= MATERIALS PROVIDED =
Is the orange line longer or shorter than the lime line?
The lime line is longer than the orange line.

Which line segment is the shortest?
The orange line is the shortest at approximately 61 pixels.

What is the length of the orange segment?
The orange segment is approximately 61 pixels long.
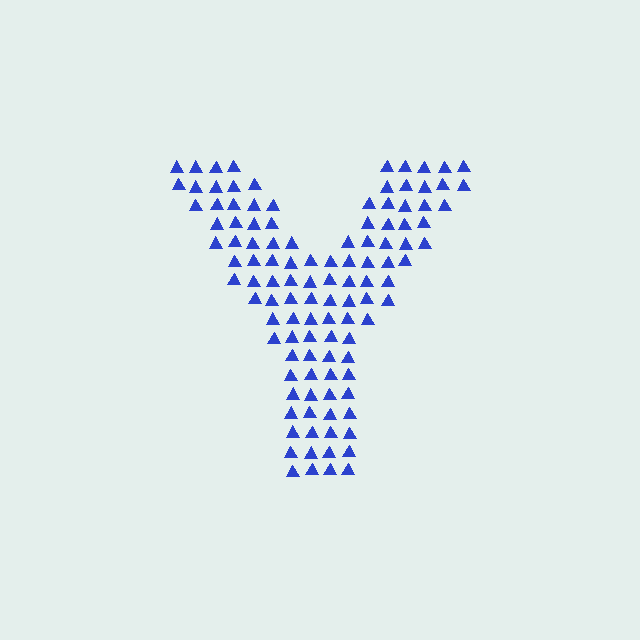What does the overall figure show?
The overall figure shows the letter Y.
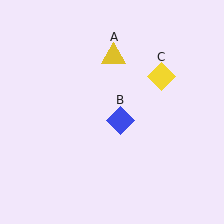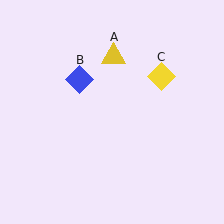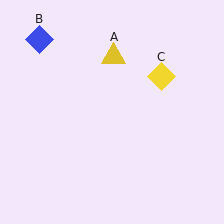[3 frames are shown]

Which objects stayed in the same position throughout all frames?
Yellow triangle (object A) and yellow diamond (object C) remained stationary.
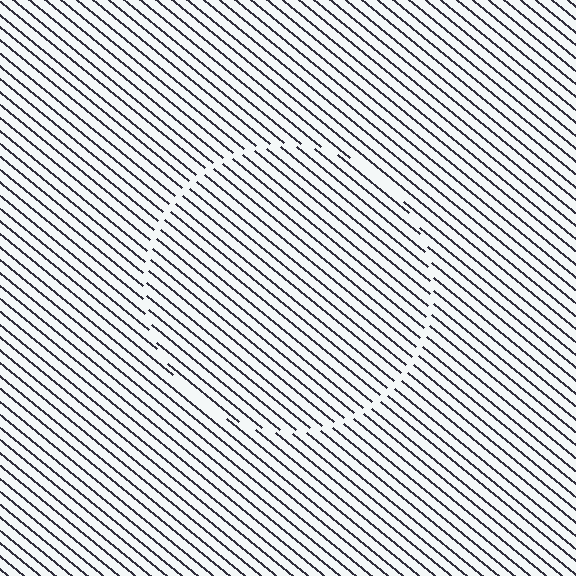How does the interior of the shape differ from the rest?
The interior of the shape contains the same grating, shifted by half a period — the contour is defined by the phase discontinuity where line-ends from the inner and outer gratings abut.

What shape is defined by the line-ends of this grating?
An illusory circle. The interior of the shape contains the same grating, shifted by half a period — the contour is defined by the phase discontinuity where line-ends from the inner and outer gratings abut.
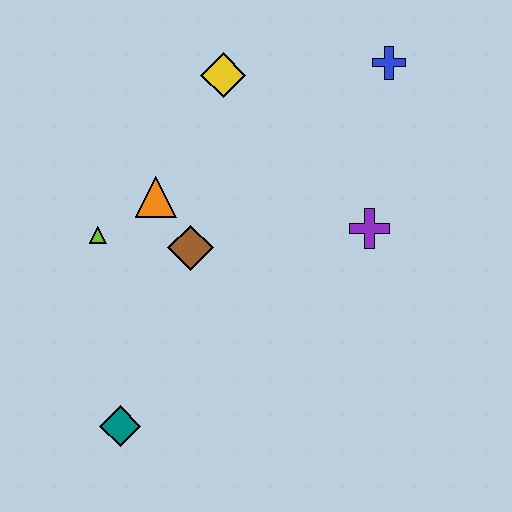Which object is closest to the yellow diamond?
The orange triangle is closest to the yellow diamond.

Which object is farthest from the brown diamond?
The blue cross is farthest from the brown diamond.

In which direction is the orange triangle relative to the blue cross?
The orange triangle is to the left of the blue cross.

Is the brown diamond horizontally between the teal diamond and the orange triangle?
No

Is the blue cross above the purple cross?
Yes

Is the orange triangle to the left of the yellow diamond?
Yes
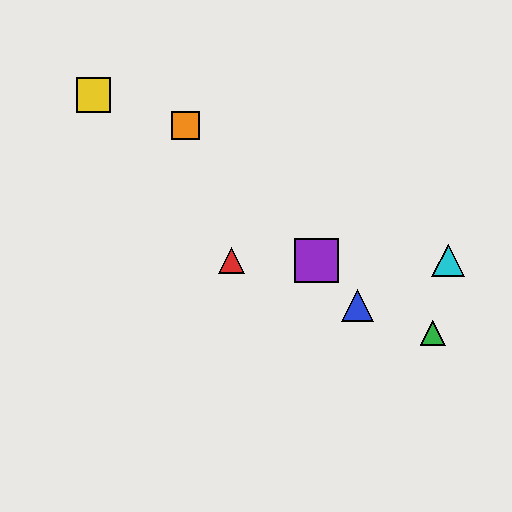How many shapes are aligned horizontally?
3 shapes (the red triangle, the purple square, the cyan triangle) are aligned horizontally.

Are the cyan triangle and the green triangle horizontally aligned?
No, the cyan triangle is at y≈260 and the green triangle is at y≈333.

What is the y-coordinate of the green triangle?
The green triangle is at y≈333.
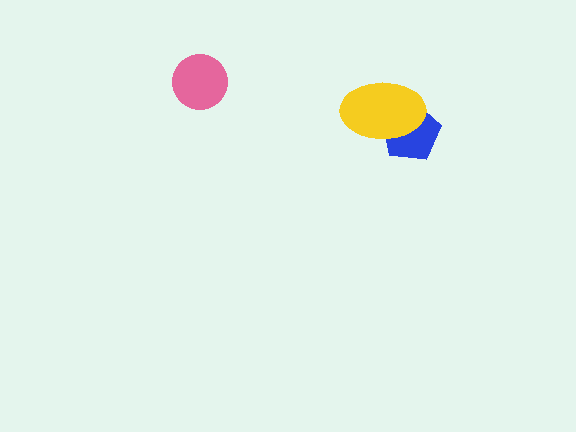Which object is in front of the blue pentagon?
The yellow ellipse is in front of the blue pentagon.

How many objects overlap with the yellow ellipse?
1 object overlaps with the yellow ellipse.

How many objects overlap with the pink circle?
0 objects overlap with the pink circle.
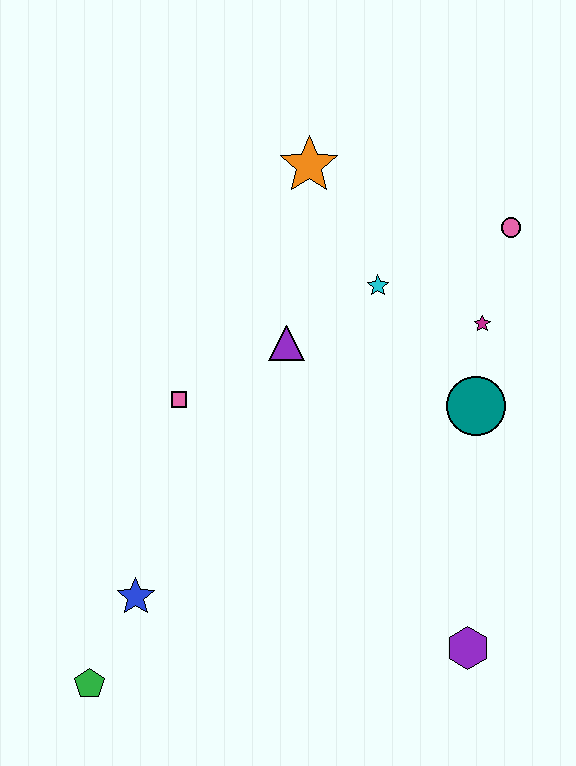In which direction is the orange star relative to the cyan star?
The orange star is above the cyan star.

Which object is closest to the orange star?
The cyan star is closest to the orange star.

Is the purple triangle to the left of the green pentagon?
No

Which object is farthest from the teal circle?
The green pentagon is farthest from the teal circle.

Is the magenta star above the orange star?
No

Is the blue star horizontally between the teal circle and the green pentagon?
Yes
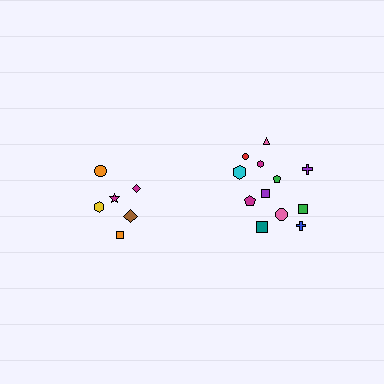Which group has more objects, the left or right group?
The right group.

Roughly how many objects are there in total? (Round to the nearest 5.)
Roughly 20 objects in total.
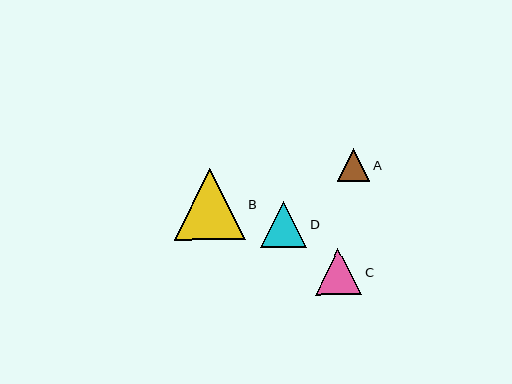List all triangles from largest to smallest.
From largest to smallest: B, D, C, A.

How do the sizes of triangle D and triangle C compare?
Triangle D and triangle C are approximately the same size.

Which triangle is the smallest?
Triangle A is the smallest with a size of approximately 32 pixels.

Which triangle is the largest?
Triangle B is the largest with a size of approximately 71 pixels.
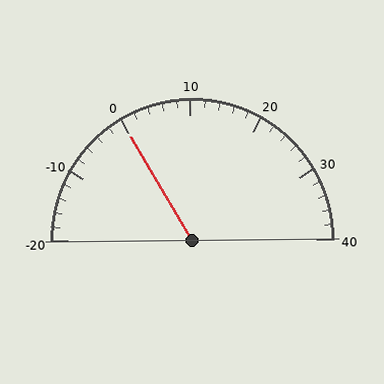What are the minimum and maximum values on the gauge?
The gauge ranges from -20 to 40.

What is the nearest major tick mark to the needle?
The nearest major tick mark is 0.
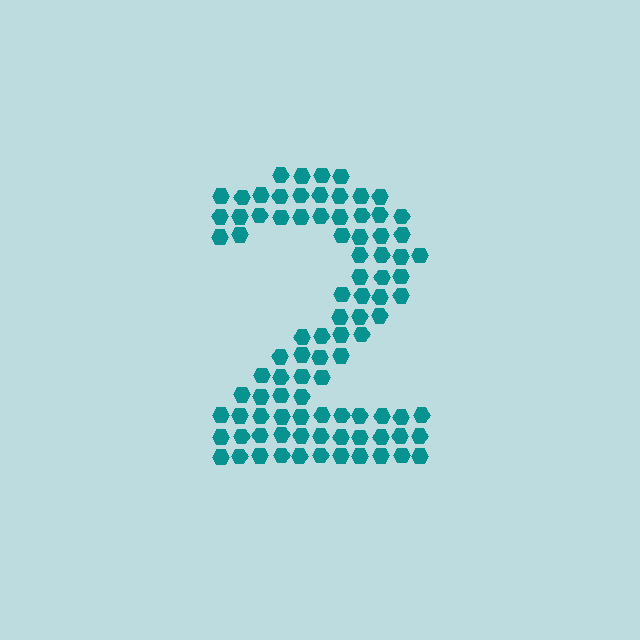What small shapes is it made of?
It is made of small hexagons.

= PROBLEM DESCRIPTION =
Quote precisely the lines of the data from the line containing "What are the" through its final line, both included, excluding pictures.

= FULL ANSWER =
What are the minimum and maximum values on the gauge?
The gauge ranges from -20 to 40.

What is the nearest major tick mark to the needle?
The nearest major tick mark is 0.
What small shapes is it made of?
It is made of small hexagons.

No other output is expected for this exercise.